**To be done**
Below are some records. Retype exactly the lines from the one containing "Is the angle between the hands" through the one containing "Are the marks", both included, skipping every picture.

**The data**
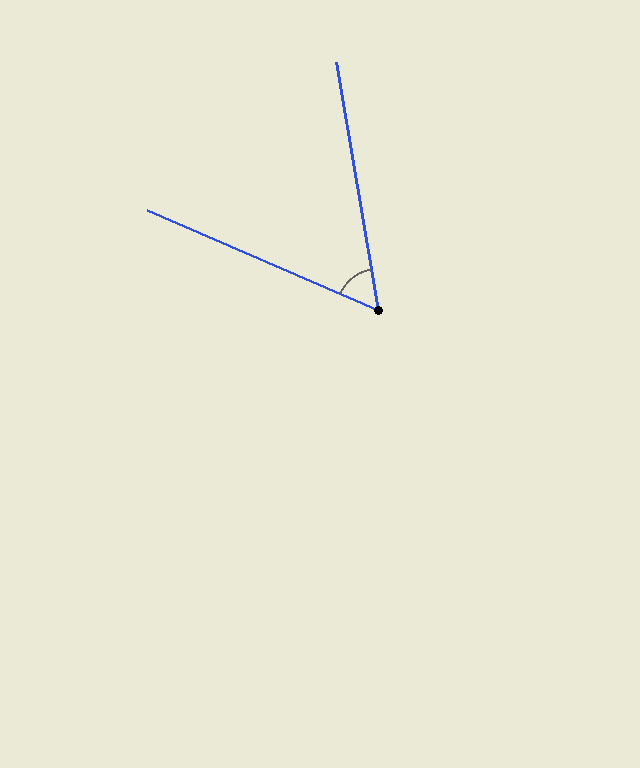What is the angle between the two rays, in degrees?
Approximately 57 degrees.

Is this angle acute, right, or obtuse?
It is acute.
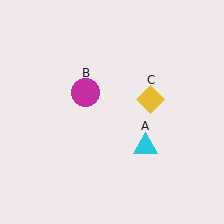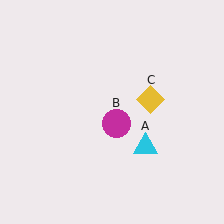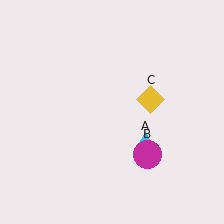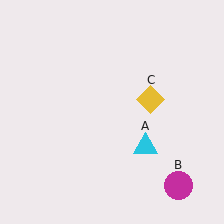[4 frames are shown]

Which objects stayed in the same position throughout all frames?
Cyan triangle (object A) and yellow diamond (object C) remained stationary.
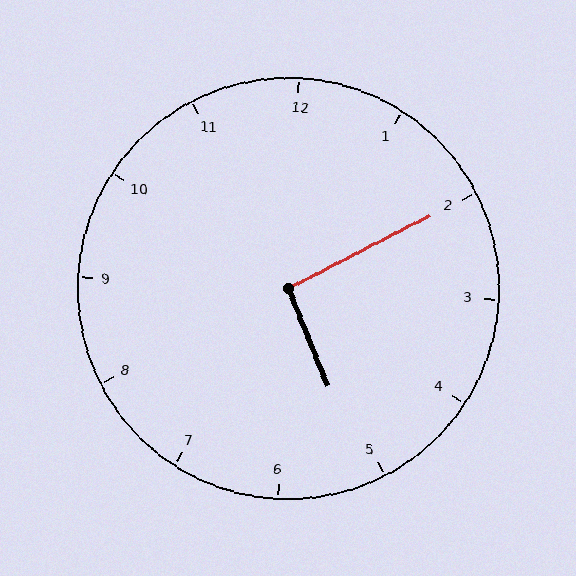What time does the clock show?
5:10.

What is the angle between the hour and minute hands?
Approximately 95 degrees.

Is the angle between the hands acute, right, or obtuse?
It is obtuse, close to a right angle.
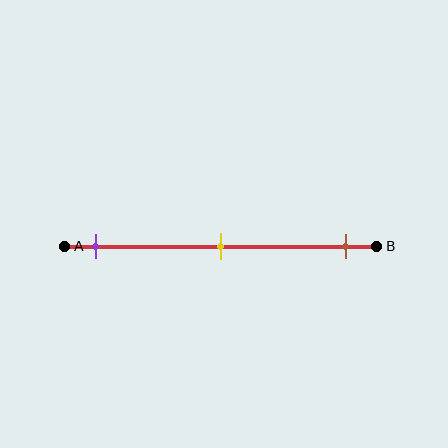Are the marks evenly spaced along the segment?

--

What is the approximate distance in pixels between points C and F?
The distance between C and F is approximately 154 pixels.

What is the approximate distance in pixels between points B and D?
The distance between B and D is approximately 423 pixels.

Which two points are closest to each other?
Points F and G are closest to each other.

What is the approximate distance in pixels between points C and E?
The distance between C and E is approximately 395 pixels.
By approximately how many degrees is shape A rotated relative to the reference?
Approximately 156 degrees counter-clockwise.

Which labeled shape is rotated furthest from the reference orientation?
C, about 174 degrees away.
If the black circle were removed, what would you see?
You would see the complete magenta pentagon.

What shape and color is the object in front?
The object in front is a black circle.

* * *

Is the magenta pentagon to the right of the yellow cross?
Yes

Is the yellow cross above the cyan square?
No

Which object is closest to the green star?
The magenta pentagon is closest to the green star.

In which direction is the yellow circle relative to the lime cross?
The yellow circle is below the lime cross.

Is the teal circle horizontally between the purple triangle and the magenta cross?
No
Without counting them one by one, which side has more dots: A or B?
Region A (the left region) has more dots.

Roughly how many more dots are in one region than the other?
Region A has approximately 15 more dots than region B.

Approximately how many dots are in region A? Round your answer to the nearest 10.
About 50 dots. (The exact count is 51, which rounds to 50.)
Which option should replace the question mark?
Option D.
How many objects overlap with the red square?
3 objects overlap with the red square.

**Correct result**
Is the angle between the hands acute, right, or obtuse?
It is obtuse, close to a right angle.
Are the marks evenly spaced along the segment?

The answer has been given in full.